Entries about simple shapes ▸
"""
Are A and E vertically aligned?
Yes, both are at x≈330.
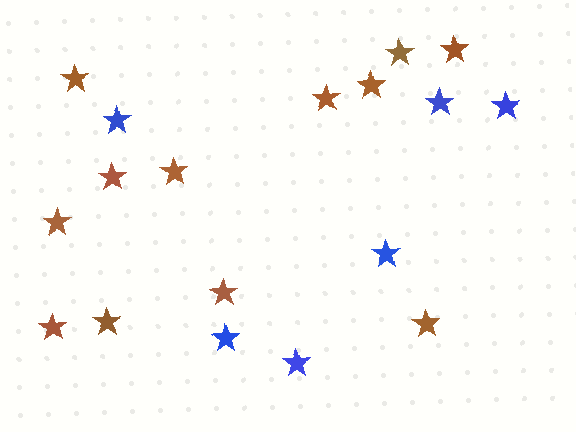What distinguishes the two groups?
There are 2 groups: one group of brown stars (12) and one group of blue stars (6).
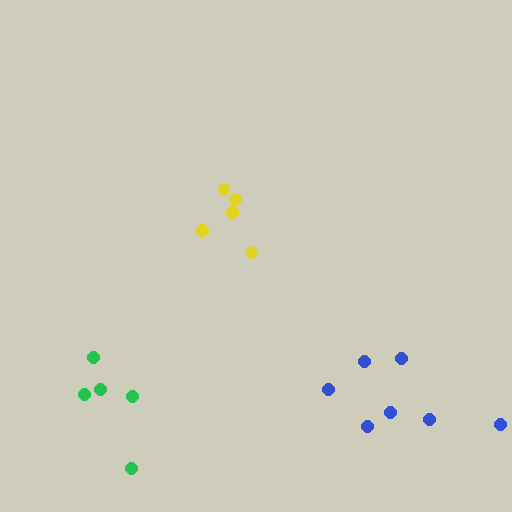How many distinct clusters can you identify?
There are 3 distinct clusters.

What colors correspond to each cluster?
The clusters are colored: blue, green, yellow.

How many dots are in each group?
Group 1: 7 dots, Group 2: 5 dots, Group 3: 5 dots (17 total).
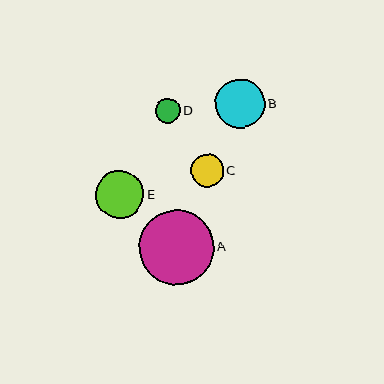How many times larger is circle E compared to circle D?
Circle E is approximately 1.9 times the size of circle D.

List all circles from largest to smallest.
From largest to smallest: A, B, E, C, D.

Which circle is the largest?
Circle A is the largest with a size of approximately 75 pixels.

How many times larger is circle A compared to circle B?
Circle A is approximately 1.5 times the size of circle B.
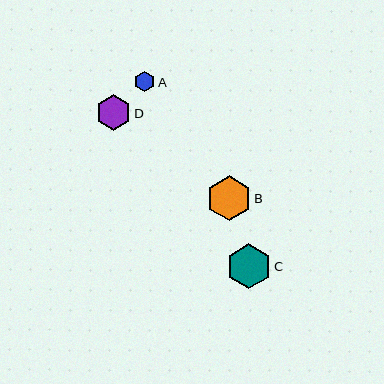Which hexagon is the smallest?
Hexagon A is the smallest with a size of approximately 20 pixels.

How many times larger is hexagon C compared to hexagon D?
Hexagon C is approximately 1.3 times the size of hexagon D.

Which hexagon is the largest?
Hexagon C is the largest with a size of approximately 45 pixels.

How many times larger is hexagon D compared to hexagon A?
Hexagon D is approximately 1.7 times the size of hexagon A.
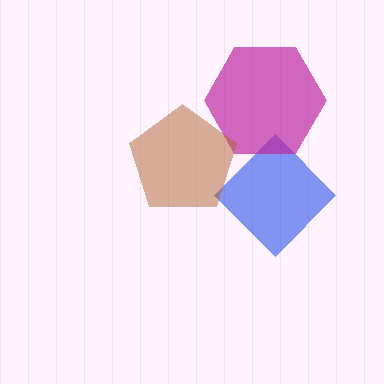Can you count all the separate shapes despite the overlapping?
Yes, there are 3 separate shapes.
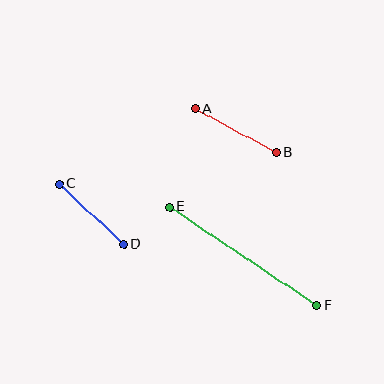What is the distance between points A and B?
The distance is approximately 92 pixels.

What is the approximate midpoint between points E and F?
The midpoint is at approximately (243, 256) pixels.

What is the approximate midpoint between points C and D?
The midpoint is at approximately (91, 214) pixels.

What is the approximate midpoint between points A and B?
The midpoint is at approximately (236, 130) pixels.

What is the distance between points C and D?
The distance is approximately 88 pixels.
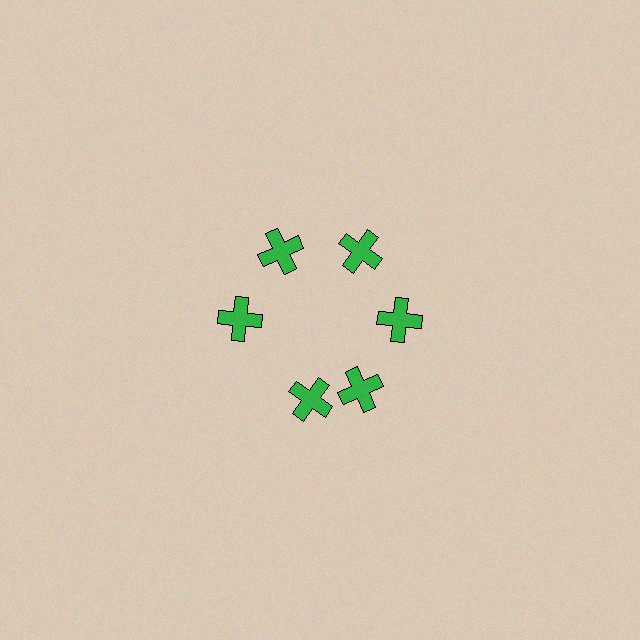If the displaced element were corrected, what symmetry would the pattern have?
It would have 6-fold rotational symmetry — the pattern would map onto itself every 60 degrees.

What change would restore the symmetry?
The symmetry would be restored by rotating it back into even spacing with its neighbors so that all 6 crosses sit at equal angles and equal distance from the center.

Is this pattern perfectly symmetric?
No. The 6 green crosses are arranged in a ring, but one element near the 7 o'clock position is rotated out of alignment along the ring, breaking the 6-fold rotational symmetry.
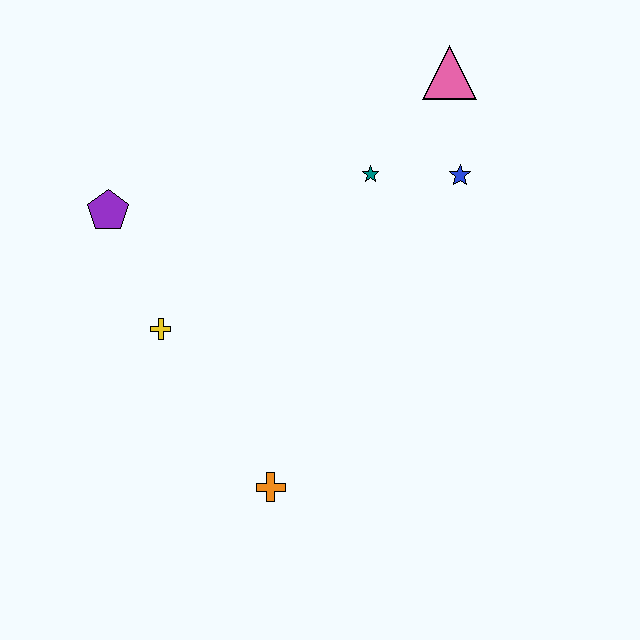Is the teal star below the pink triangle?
Yes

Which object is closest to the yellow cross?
The purple pentagon is closest to the yellow cross.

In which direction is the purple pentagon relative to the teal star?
The purple pentagon is to the left of the teal star.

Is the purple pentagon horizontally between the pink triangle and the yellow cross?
No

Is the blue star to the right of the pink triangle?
Yes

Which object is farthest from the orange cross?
The pink triangle is farthest from the orange cross.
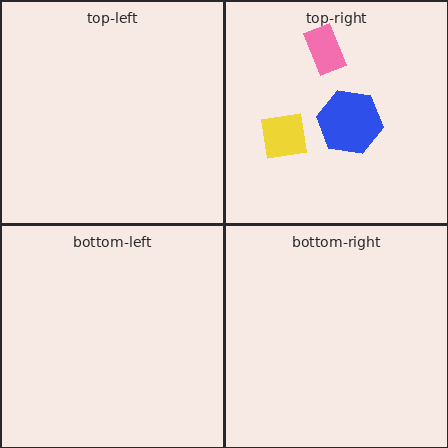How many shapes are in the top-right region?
3.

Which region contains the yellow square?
The top-right region.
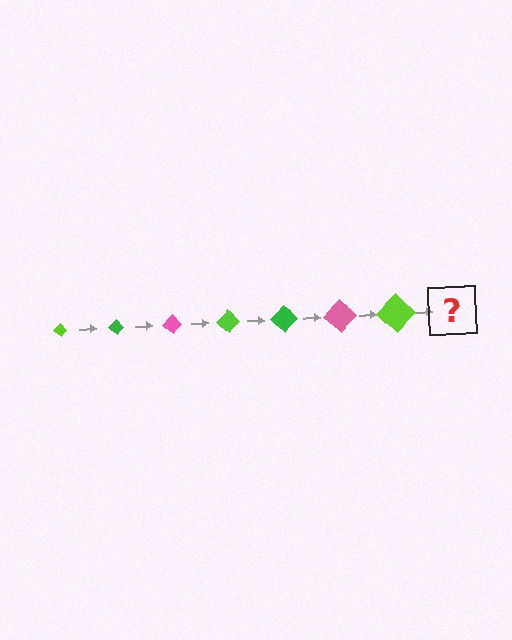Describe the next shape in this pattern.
It should be a green diamond, larger than the previous one.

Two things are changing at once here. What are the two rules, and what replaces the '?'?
The two rules are that the diamond grows larger each step and the color cycles through lime, green, and pink. The '?' should be a green diamond, larger than the previous one.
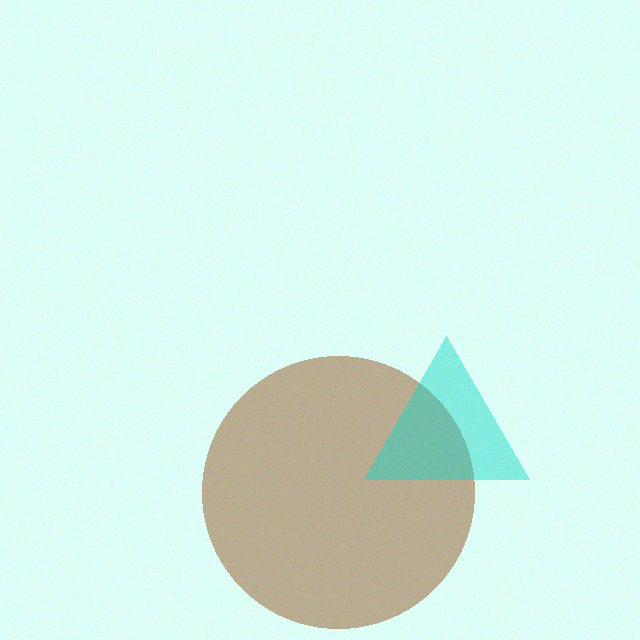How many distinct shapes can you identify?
There are 2 distinct shapes: a brown circle, a cyan triangle.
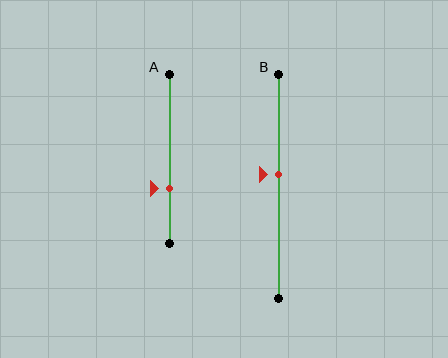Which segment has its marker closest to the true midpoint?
Segment B has its marker closest to the true midpoint.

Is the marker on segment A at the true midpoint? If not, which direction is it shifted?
No, the marker on segment A is shifted downward by about 17% of the segment length.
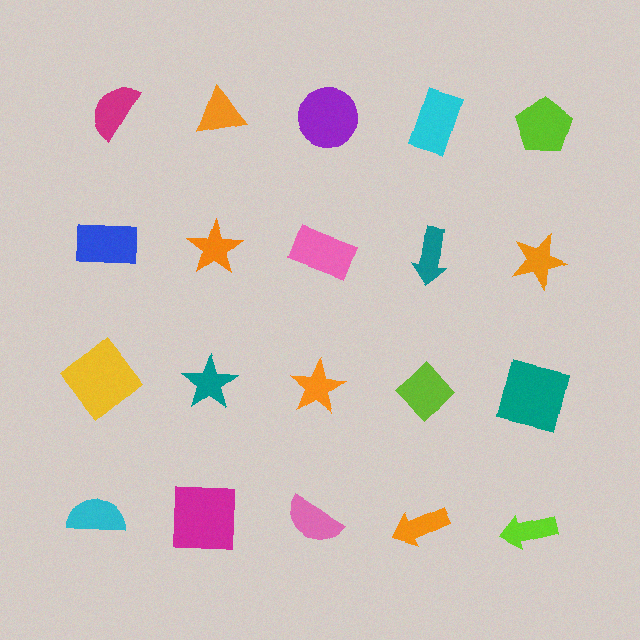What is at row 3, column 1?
A yellow diamond.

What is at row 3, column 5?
A teal square.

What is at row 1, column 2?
An orange triangle.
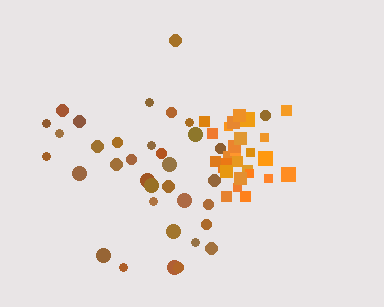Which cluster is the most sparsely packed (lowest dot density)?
Brown.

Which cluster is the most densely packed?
Orange.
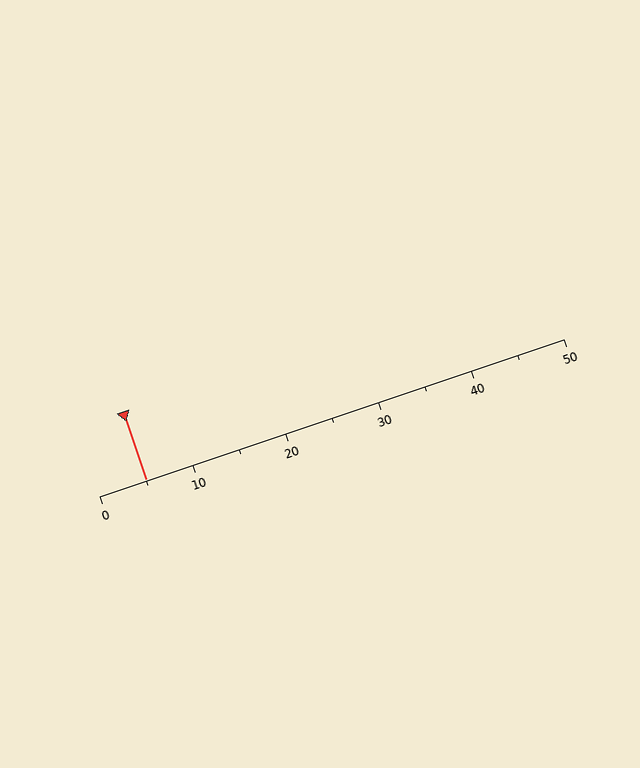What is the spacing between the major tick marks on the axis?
The major ticks are spaced 10 apart.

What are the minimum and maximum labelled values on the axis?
The axis runs from 0 to 50.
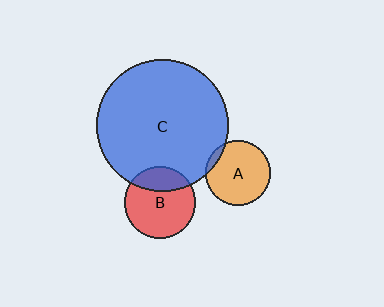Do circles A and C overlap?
Yes.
"""
WHAT TO PRODUCE ▸ Every record above should be written out again exactly; the pictures stay out of the copy.

EXPECTED OUTPUT ▸
Are A and E vertically aligned?
Yes, both are at x≈330.
What distinguishes the two groups?
There are 2 groups: one group of brown stars (12) and one group of blue stars (6).
How many distinct clusters can you identify?
There are 3 distinct clusters.

What colors correspond to each cluster?
The clusters are colored: blue, green, yellow.

How many dots are in each group?
Group 1: 7 dots, Group 2: 5 dots, Group 3: 5 dots (17 total).
How many times larger is circle E compared to circle D?
Circle E is approximately 1.9 times the size of circle D.

List all circles from largest to smallest.
From largest to smallest: A, B, E, C, D.

Which circle is the largest?
Circle A is the largest with a size of approximately 75 pixels.

How many times larger is circle A compared to circle B?
Circle A is approximately 1.5 times the size of circle B.
Which hexagon is the smallest?
Hexagon A is the smallest with a size of approximately 20 pixels.

How many times larger is hexagon C compared to hexagon D?
Hexagon C is approximately 1.3 times the size of hexagon D.

Which hexagon is the largest?
Hexagon C is the largest with a size of approximately 45 pixels.

How many times larger is hexagon D compared to hexagon A?
Hexagon D is approximately 1.7 times the size of hexagon A.
Can you count all the separate shapes despite the overlapping?
Yes, there are 3 separate shapes.
What is the distance between points A and B?
The distance is approximately 92 pixels.

What is the approximate midpoint between points E and F?
The midpoint is at approximately (243, 256) pixels.

What is the approximate midpoint between points C and D?
The midpoint is at approximately (91, 214) pixels.

What is the approximate midpoint between points A and B?
The midpoint is at approximately (236, 130) pixels.

What is the distance between points C and D?
The distance is approximately 88 pixels.
If the displaced element were corrected, what symmetry would the pattern have?
It would have 6-fold rotational symmetry — the pattern would map onto itself every 60 degrees.

What change would restore the symmetry?
The symmetry would be restored by rotating it back into even spacing with its neighbors so that all 6 crosses sit at equal angles and equal distance from the center.

Is this pattern perfectly symmetric?
No. The 6 green crosses are arranged in a ring, but one element near the 7 o'clock position is rotated out of alignment along the ring, breaking the 6-fold rotational symmetry.
Is the teal star below the pink triangle?
Yes

Which object is closest to the yellow cross?
The purple pentagon is closest to the yellow cross.

In which direction is the purple pentagon relative to the teal star?
The purple pentagon is to the left of the teal star.

Is the purple pentagon horizontally between the pink triangle and the yellow cross?
No

Is the blue star to the right of the pink triangle?
Yes

Which object is farthest from the orange cross?
The pink triangle is farthest from the orange cross.
How many shapes are in the top-right region?
3.

Which region contains the yellow square?
The top-right region.
Describe the next shape in this pattern.
It should be a green diamond, larger than the previous one.

Two things are changing at once here. What are the two rules, and what replaces the '?'?
The two rules are that the diamond grows larger each step and the color cycles through lime, green, and pink. The '?' should be a green diamond, larger than the previous one.
How many distinct shapes can you identify?
There are 2 distinct shapes: a brown circle, a cyan triangle.
Which segment has its marker closest to the true midpoint?
Segment B has its marker closest to the true midpoint.

Is the marker on segment A at the true midpoint? If not, which direction is it shifted?
No, the marker on segment A is shifted downward by about 17% of the segment length.
What is at row 3, column 1?
A yellow diamond.

What is at row 3, column 5?
A teal square.

What is at row 1, column 2?
An orange triangle.
Which cluster is the most sparsely packed (lowest dot density)?
Brown.

Which cluster is the most densely packed?
Orange.
What is the spacing between the major tick marks on the axis?
The major ticks are spaced 10 apart.

What are the minimum and maximum labelled values on the axis?
The axis runs from 0 to 50.
Do circles A and C overlap?
Yes.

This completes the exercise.